# DIRECTIONS:
Begin the copy at the line containing "Which shape is" and end it at the final line of the material below, reproducing each line exactly, without images.

# DATA TO PROCESS:
<<<<
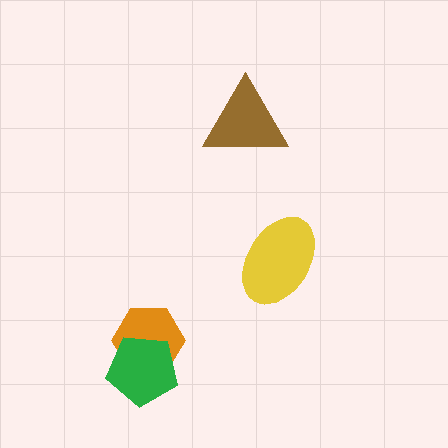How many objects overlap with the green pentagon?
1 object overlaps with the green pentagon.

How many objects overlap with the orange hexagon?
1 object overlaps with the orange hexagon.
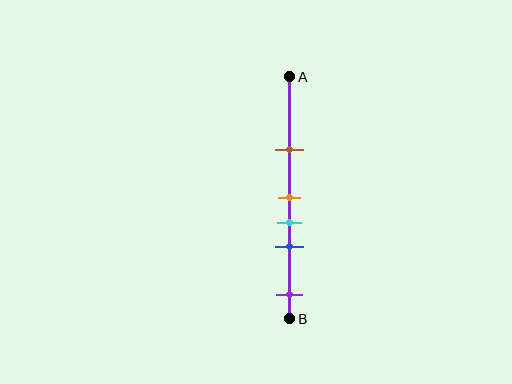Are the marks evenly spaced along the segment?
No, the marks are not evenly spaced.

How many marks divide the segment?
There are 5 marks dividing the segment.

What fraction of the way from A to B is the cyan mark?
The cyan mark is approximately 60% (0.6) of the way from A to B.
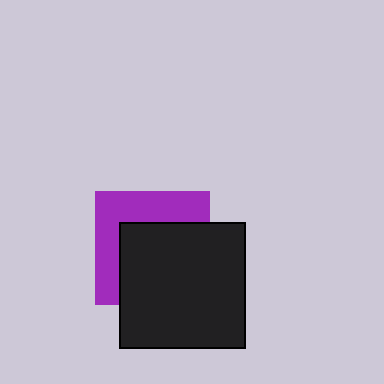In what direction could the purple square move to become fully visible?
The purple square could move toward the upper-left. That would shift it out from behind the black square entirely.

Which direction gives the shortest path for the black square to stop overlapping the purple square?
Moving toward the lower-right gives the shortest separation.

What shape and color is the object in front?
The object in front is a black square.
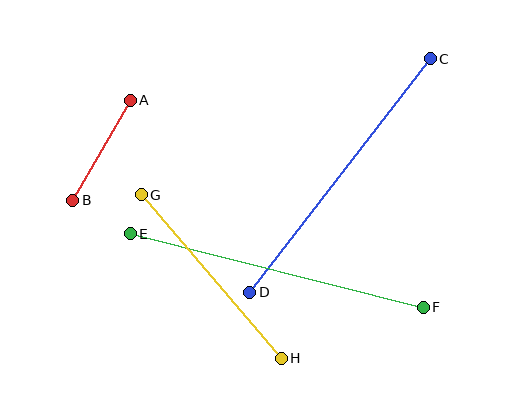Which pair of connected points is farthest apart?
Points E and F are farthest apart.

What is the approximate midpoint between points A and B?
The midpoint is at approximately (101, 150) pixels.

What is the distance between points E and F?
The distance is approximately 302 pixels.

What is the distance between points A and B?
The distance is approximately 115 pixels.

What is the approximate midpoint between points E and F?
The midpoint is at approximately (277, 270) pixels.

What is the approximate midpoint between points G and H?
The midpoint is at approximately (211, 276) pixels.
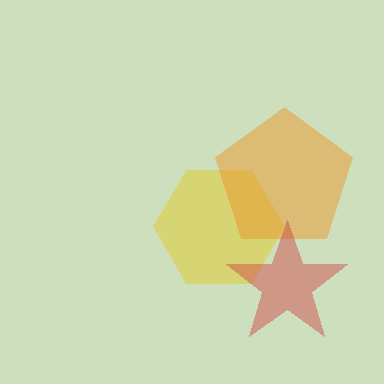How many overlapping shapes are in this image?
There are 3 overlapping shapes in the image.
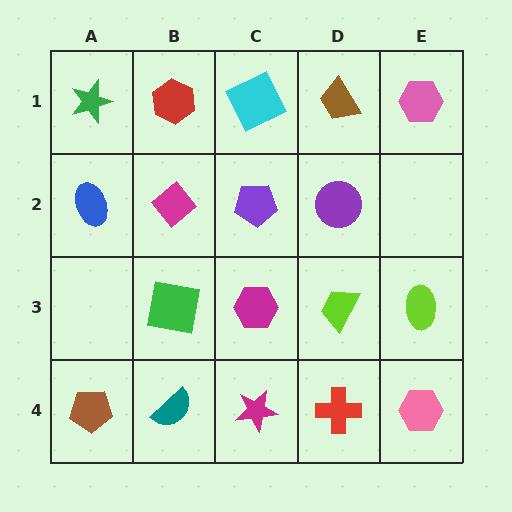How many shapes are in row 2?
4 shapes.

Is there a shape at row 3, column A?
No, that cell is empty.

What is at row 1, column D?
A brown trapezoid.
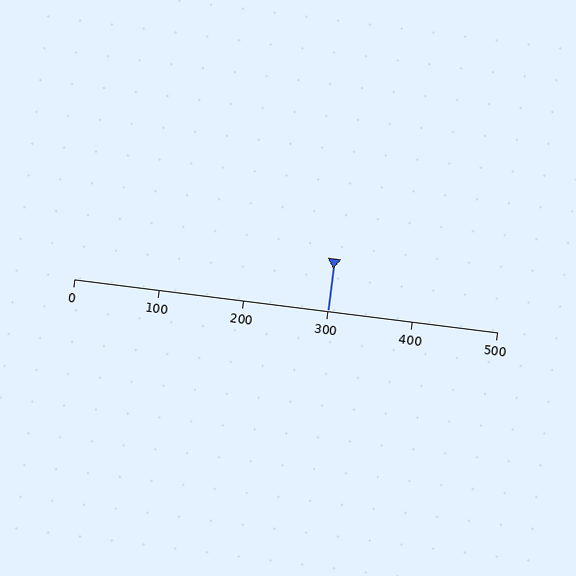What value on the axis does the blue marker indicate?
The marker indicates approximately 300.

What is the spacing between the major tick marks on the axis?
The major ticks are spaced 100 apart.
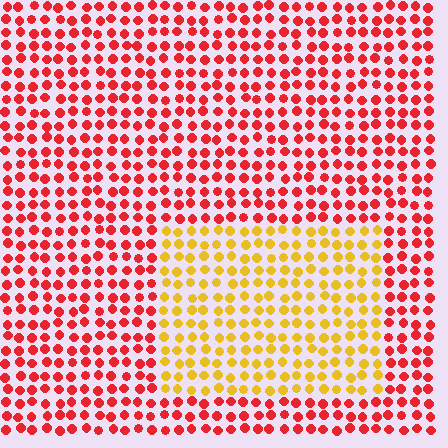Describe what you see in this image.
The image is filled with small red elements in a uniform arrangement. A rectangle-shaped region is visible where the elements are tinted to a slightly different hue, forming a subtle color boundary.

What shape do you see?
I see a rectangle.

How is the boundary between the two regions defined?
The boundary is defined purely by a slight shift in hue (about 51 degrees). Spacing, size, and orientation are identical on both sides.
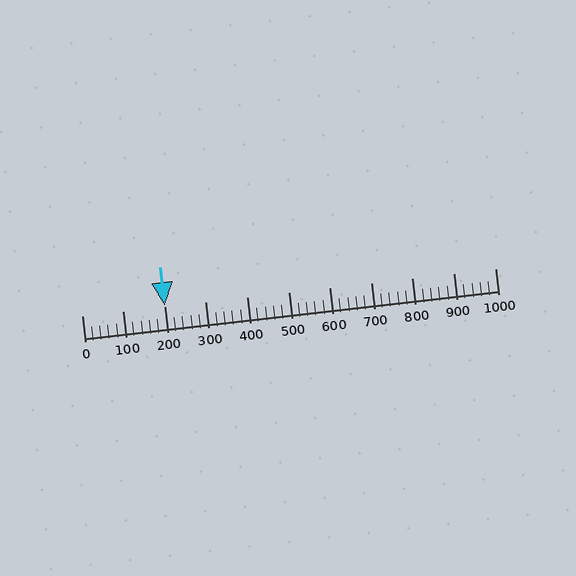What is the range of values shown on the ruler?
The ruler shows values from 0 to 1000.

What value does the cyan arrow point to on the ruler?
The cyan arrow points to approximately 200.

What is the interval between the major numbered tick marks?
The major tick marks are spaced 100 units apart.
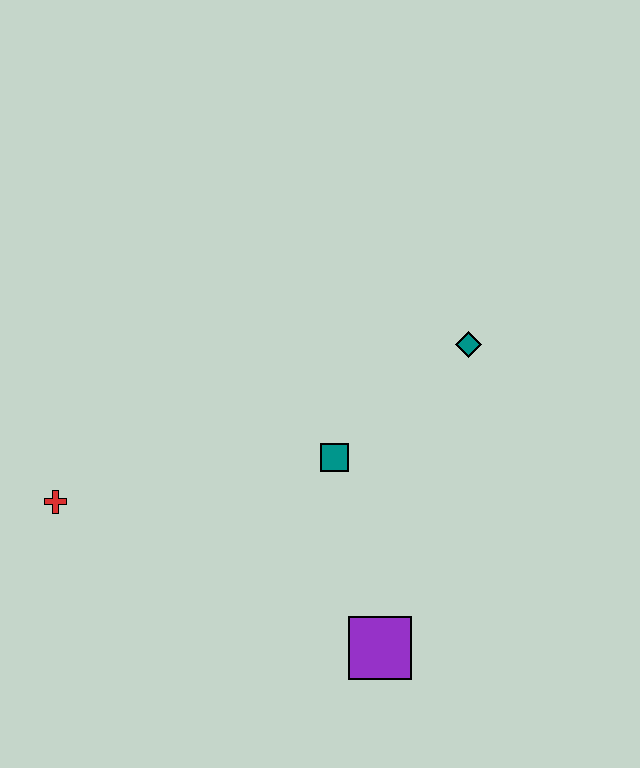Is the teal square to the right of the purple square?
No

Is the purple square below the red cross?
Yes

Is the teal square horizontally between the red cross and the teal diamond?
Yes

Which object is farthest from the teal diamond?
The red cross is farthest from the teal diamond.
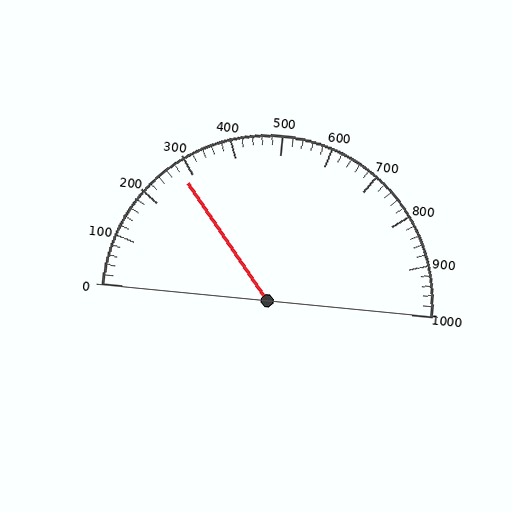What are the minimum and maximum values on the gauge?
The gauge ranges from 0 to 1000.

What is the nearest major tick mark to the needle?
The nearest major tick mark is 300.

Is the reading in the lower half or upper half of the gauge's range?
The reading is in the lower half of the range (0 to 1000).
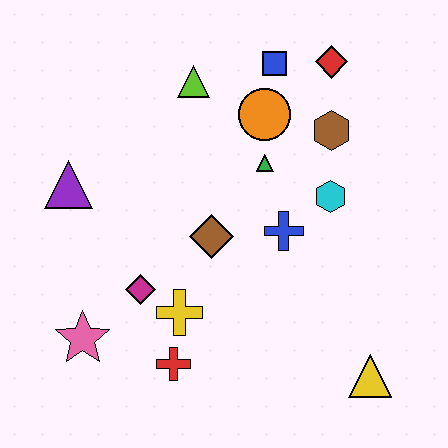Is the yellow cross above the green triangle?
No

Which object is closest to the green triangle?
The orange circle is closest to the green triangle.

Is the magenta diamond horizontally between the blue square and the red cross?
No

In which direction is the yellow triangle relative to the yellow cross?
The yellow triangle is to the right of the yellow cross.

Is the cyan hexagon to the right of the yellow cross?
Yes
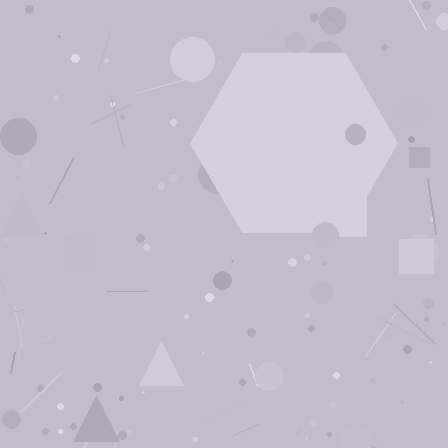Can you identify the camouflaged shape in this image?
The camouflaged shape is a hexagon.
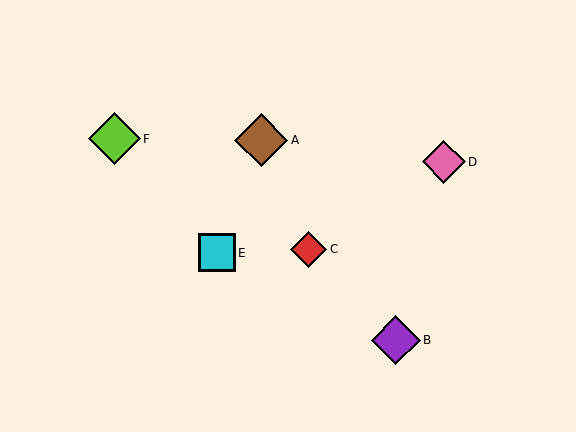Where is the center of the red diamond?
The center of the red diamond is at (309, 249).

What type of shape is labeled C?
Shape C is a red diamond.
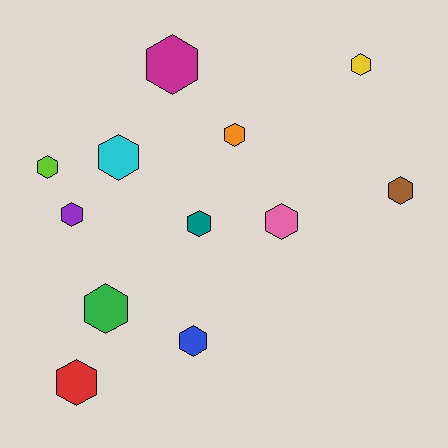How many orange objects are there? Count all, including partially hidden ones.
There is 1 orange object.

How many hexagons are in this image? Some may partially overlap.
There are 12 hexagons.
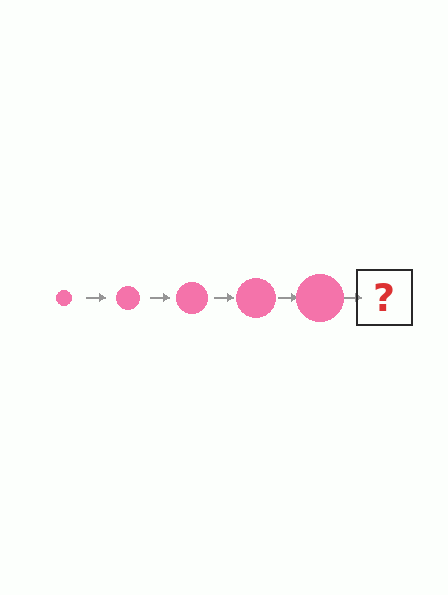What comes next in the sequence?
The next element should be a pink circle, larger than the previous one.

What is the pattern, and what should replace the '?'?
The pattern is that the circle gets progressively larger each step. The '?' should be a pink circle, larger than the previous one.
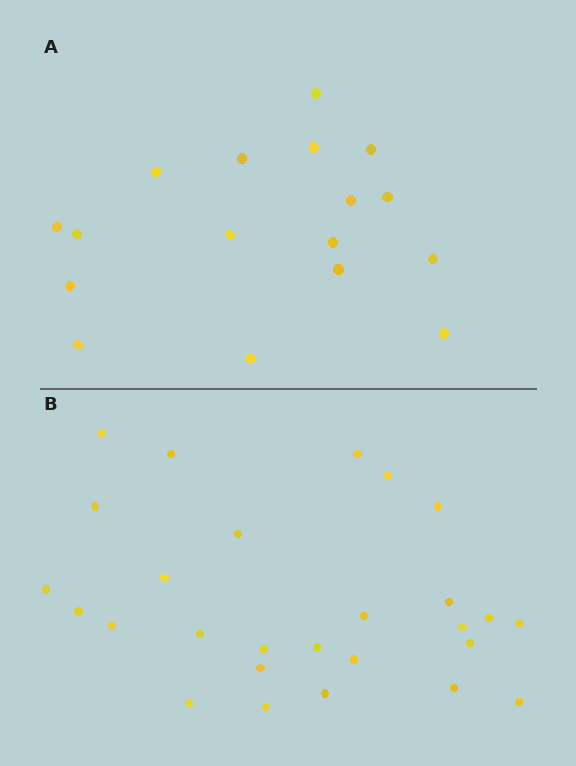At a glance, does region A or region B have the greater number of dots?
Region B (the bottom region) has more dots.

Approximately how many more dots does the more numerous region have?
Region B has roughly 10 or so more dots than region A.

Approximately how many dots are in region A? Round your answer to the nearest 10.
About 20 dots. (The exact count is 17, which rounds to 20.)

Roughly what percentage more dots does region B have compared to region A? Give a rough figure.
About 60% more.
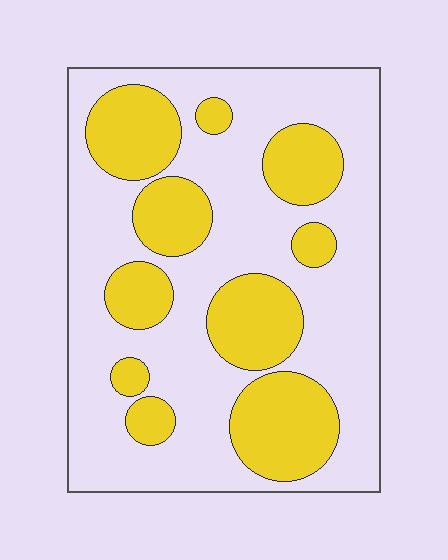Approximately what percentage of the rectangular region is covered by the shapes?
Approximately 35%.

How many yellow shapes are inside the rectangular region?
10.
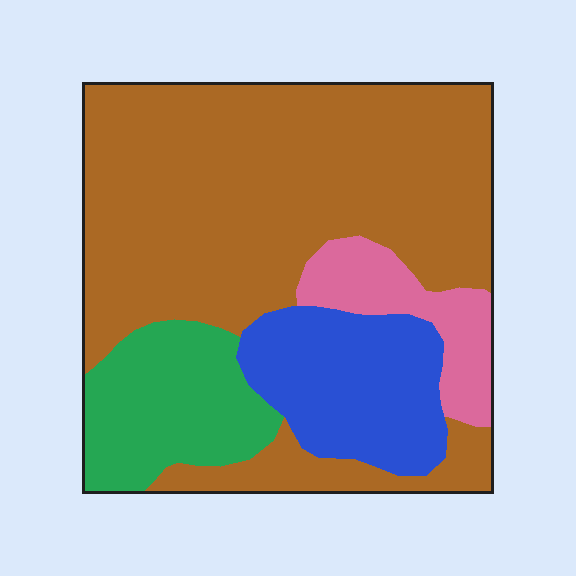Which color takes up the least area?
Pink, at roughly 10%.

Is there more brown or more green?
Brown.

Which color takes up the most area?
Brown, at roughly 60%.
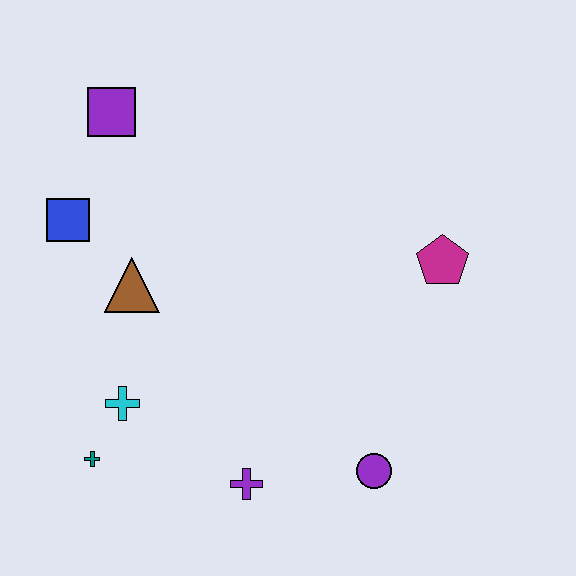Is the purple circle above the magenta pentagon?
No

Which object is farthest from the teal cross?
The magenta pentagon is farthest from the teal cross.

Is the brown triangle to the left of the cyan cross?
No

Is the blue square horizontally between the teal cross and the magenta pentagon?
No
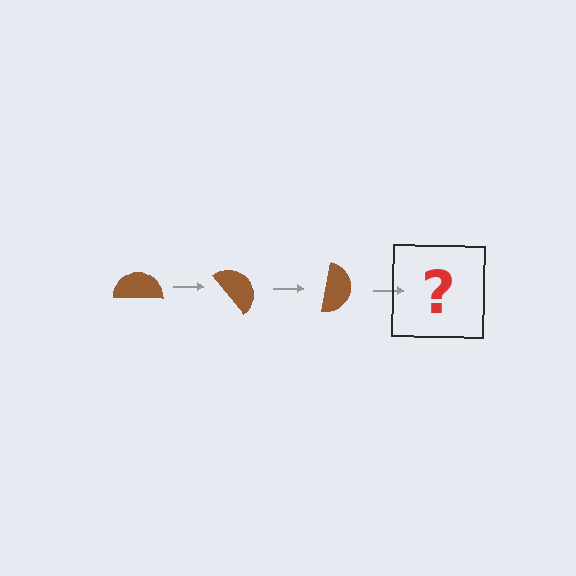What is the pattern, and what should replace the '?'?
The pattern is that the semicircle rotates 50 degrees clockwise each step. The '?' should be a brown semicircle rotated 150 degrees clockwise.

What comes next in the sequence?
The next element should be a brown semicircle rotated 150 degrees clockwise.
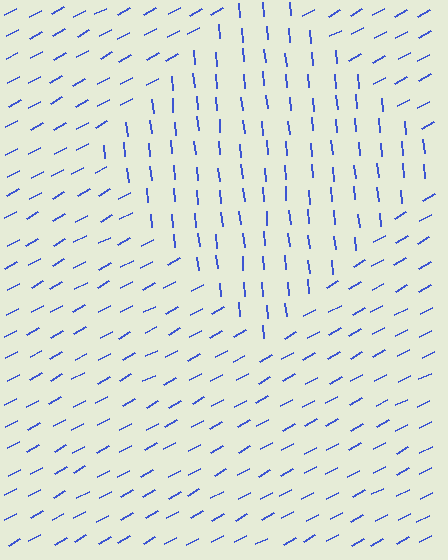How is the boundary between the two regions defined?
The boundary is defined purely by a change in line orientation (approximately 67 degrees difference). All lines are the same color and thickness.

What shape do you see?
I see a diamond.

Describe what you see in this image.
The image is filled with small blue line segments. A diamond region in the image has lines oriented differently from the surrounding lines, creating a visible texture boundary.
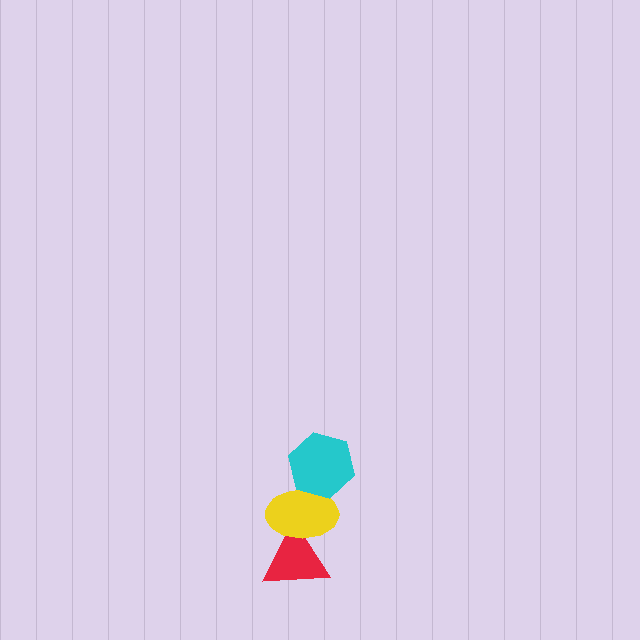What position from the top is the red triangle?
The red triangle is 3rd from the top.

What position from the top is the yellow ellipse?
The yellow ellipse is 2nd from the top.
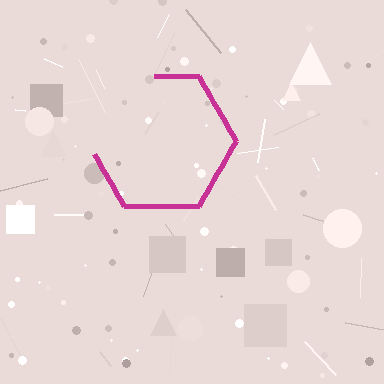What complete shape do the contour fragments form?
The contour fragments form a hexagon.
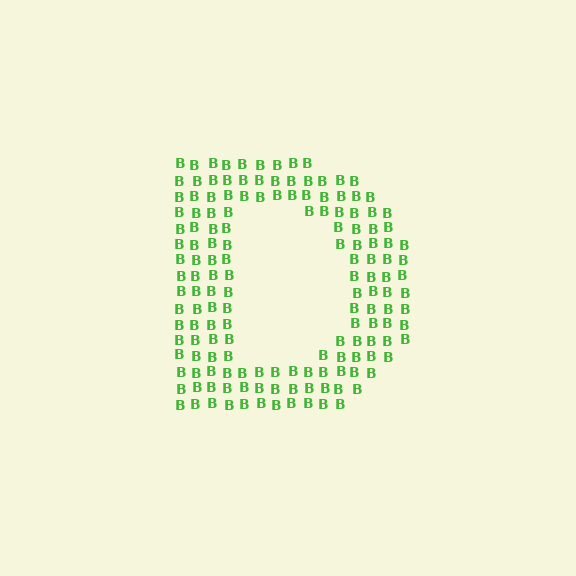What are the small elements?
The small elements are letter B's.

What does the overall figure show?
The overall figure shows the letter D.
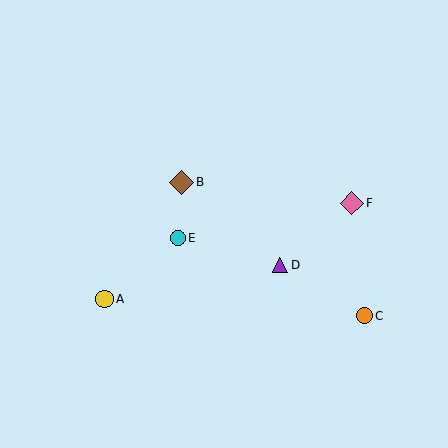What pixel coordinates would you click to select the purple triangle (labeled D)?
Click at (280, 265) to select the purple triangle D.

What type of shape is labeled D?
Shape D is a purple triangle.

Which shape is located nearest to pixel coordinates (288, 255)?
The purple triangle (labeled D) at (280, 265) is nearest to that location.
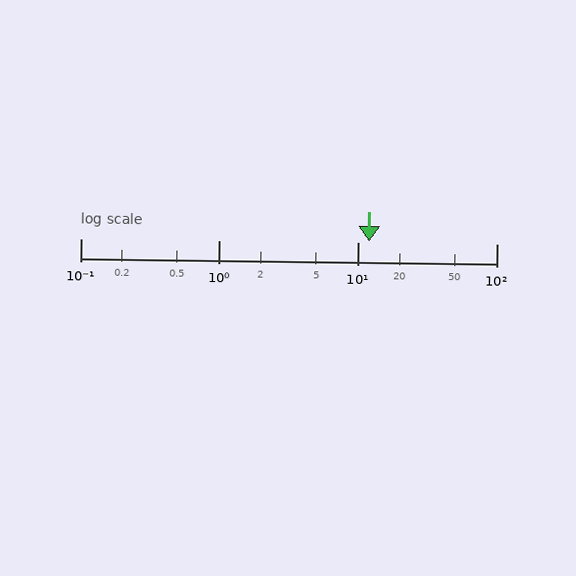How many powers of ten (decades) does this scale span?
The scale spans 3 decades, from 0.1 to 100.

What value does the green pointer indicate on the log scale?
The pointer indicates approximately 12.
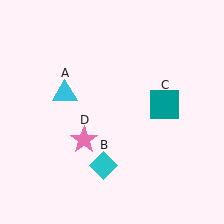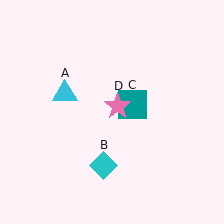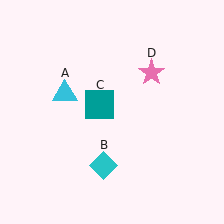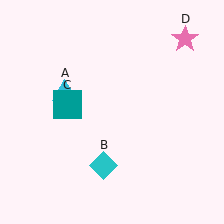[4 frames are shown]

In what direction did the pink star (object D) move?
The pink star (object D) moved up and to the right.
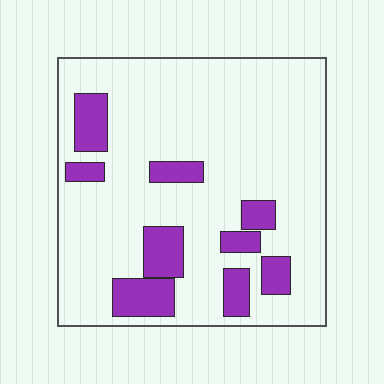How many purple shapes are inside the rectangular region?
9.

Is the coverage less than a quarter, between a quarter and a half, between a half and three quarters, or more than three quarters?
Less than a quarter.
>>>>
# TASK RESULT:
Which shape is located nearest to pixel coordinates (288, 255)?
The purple triangle (labeled D) at (280, 265) is nearest to that location.
How many powers of ten (decades) does this scale span?
The scale spans 3 decades, from 0.1 to 100.

What value does the green pointer indicate on the log scale?
The pointer indicates approximately 12.
[4 frames are shown]

In what direction did the pink star (object D) move?
The pink star (object D) moved up and to the right.
How many purple shapes are inside the rectangular region?
9.

Is the coverage less than a quarter, between a quarter and a half, between a half and three quarters, or more than three quarters?
Less than a quarter.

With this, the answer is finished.